Please recast the rows below as a JSON list of strings with one string per line, leaving out blank lines and picture lines. Begin at the line that has "Detect flags. Reply" and stop after the line that has "701,178,768,230".

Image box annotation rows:
# # #
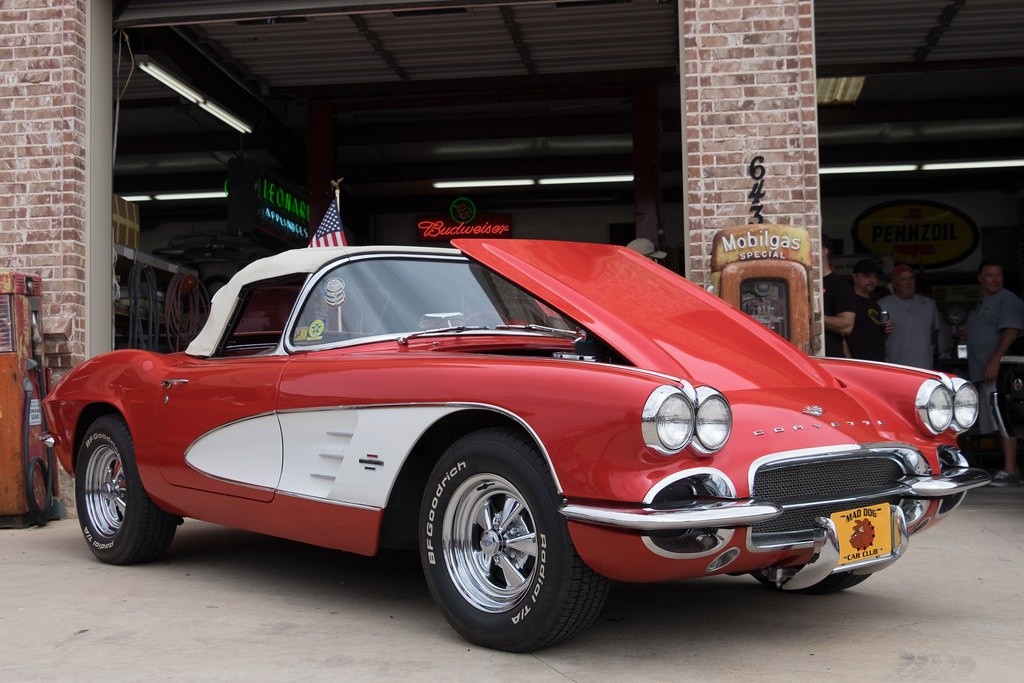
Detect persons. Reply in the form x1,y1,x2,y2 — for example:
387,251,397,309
627,238,656,262
957,262,1024,487
817,235,939,370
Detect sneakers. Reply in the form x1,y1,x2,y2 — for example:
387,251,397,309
987,470,1024,487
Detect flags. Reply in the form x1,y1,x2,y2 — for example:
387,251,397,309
308,199,347,246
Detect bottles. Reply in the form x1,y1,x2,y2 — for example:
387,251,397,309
958,330,966,345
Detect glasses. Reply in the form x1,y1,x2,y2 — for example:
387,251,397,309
645,244,658,256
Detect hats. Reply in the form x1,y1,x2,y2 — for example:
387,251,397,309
854,259,885,276
626,239,668,259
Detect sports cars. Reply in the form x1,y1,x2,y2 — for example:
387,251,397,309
36,235,993,657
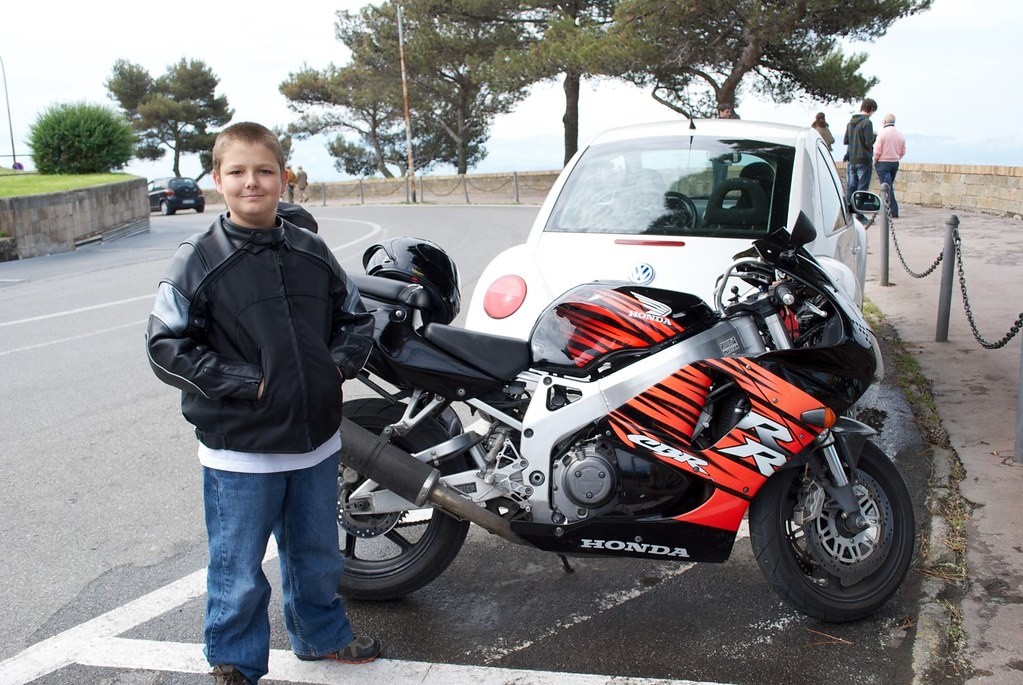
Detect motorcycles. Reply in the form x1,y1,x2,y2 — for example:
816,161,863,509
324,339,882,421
331,236,916,625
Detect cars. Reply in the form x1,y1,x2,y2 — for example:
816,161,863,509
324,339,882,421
461,116,884,355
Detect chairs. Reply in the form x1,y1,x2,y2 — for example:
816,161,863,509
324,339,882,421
701,178,768,230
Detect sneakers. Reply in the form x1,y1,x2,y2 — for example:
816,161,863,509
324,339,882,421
207,663,258,685
294,633,379,664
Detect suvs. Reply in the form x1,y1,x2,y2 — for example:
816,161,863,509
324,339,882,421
148,178,205,216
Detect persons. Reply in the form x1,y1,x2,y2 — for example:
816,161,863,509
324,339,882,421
717,105,731,118
844,98,878,214
812,112,834,153
284,166,310,204
874,114,906,217
145,123,381,684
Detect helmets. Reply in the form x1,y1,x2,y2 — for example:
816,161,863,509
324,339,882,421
362,236,461,326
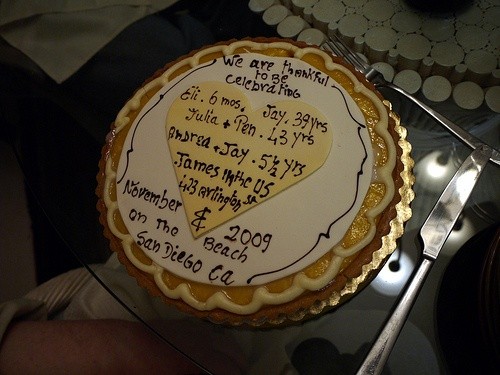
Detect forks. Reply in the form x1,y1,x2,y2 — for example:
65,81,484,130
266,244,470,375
323,33,500,165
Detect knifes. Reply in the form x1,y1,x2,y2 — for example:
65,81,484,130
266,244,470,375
356,144,494,375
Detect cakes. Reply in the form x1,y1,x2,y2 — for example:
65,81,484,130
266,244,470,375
96,39,414,325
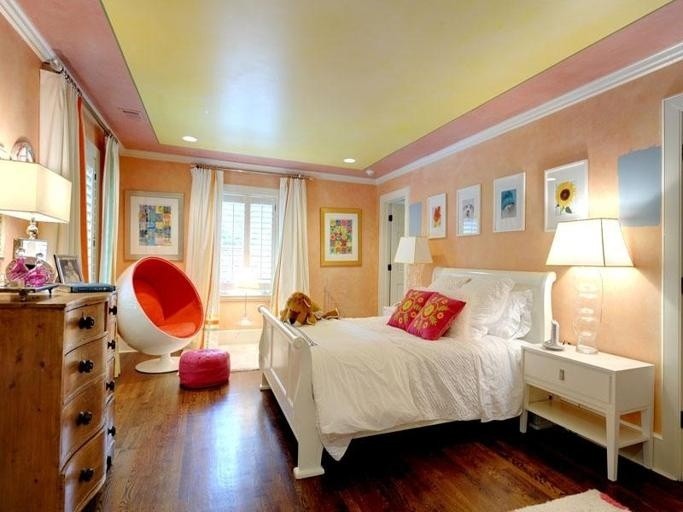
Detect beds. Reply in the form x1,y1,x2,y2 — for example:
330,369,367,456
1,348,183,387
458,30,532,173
257,267,558,481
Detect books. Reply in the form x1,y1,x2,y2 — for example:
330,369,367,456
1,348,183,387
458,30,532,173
70,282,117,293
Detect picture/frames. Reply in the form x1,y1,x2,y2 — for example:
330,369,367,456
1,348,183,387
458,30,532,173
426,192,448,240
492,170,527,234
123,189,185,260
455,183,482,237
319,207,363,267
54,255,84,283
543,158,589,232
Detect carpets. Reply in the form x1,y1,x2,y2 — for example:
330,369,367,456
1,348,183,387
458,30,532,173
508,489,631,511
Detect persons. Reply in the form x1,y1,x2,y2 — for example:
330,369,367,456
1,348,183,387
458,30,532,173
63,262,80,283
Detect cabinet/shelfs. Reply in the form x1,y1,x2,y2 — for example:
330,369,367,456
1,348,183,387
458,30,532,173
1,290,117,512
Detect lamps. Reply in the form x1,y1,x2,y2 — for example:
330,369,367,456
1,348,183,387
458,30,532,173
0,159,73,239
543,219,635,354
394,237,433,288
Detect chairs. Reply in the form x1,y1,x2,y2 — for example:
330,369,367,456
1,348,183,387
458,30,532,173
115,255,204,373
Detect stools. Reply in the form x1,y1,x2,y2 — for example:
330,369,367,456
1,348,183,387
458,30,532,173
178,349,230,390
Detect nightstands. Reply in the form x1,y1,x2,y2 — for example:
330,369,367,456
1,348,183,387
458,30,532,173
519,343,655,481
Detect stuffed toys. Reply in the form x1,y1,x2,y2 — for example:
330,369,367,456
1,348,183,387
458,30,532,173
278,292,320,328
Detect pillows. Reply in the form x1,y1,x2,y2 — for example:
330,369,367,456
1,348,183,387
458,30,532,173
443,279,516,339
488,289,534,339
428,274,472,292
387,289,436,330
406,293,466,339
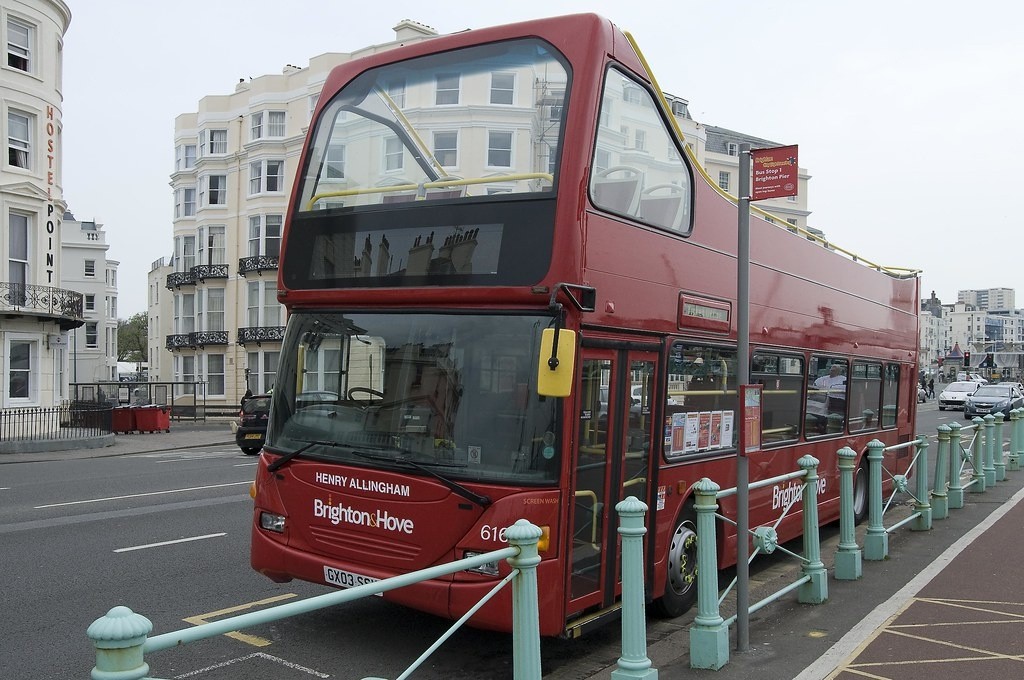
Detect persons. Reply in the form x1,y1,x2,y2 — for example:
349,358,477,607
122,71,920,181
1001,370,1010,382
966,367,970,380
812,364,847,388
942,373,945,379
938,376,940,383
922,376,936,399
987,370,991,383
241,389,252,406
1017,376,1024,388
267,383,274,394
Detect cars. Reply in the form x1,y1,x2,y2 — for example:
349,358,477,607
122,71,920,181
997,382,1024,394
917,387,928,403
939,374,996,411
236,392,344,455
133,385,148,396
964,385,1024,421
599,385,679,423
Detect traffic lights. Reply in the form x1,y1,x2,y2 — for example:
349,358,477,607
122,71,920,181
964,351,970,366
987,354,994,367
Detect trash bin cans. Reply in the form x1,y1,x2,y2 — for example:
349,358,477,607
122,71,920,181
111,406,137,435
134,406,170,435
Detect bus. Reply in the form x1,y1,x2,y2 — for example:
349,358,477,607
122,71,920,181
251,13,923,640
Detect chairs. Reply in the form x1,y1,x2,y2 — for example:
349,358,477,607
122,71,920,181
424,175,467,200
641,183,687,231
378,175,419,203
591,165,645,217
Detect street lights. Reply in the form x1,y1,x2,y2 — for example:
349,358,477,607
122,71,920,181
245,367,251,389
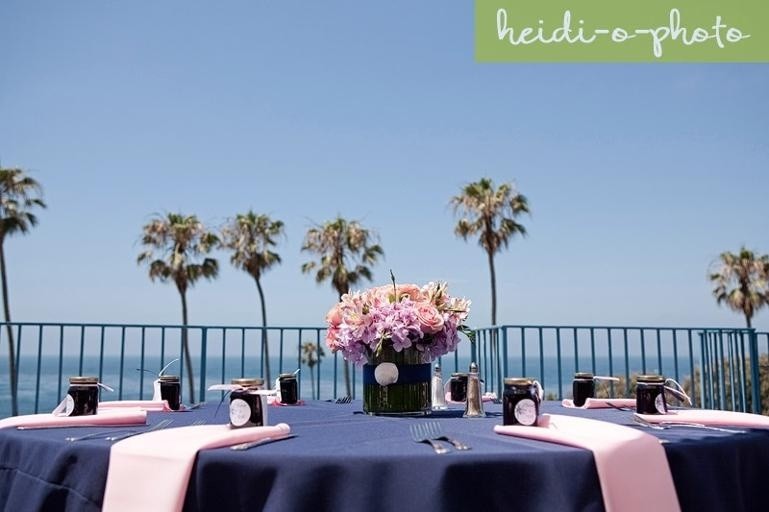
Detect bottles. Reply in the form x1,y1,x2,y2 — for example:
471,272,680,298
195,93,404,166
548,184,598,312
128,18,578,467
433,361,667,426
66,373,300,433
# # #
FULL RESPONSE:
[
  "Detect flags. Reply in the form x1,y1,x2,y2 — for example:",
  "387,251,397,309",
  "308,199,347,246",
  "Detect bottles. Reply in the form x1,y1,x2,y2 — for example:",
  "387,251,397,309",
  "958,330,966,345",
  "Detect glasses. Reply in the form x1,y1,x2,y2 — for example:",
  "387,251,397,309",
  "645,244,658,256",
  "Detect hats. Reply in the form x1,y1,x2,y2 — for example:",
  "387,251,397,309",
  "854,259,885,276",
  "626,239,668,259",
  "Detect sports cars. Reply in the form x1,y1,x2,y2 — for example:",
  "387,251,397,309",
  "36,235,993,657",
  "Detect motorcycles. Reply in the form x1,y1,x2,y2 — for example:",
  "816,161,863,509",
  "324,339,882,421",
  "331,236,916,625",
  "Detect cars. Reply in the form x1,y1,x2,y2 — for example:",
  "816,161,863,509",
  "324,339,882,421",
  "461,116,884,355",
  "Detect chairs. Reply in the form x1,y1,x2,y2 — for example:",
  "816,161,863,509",
  "324,339,882,421",
  "701,178,768,230"
]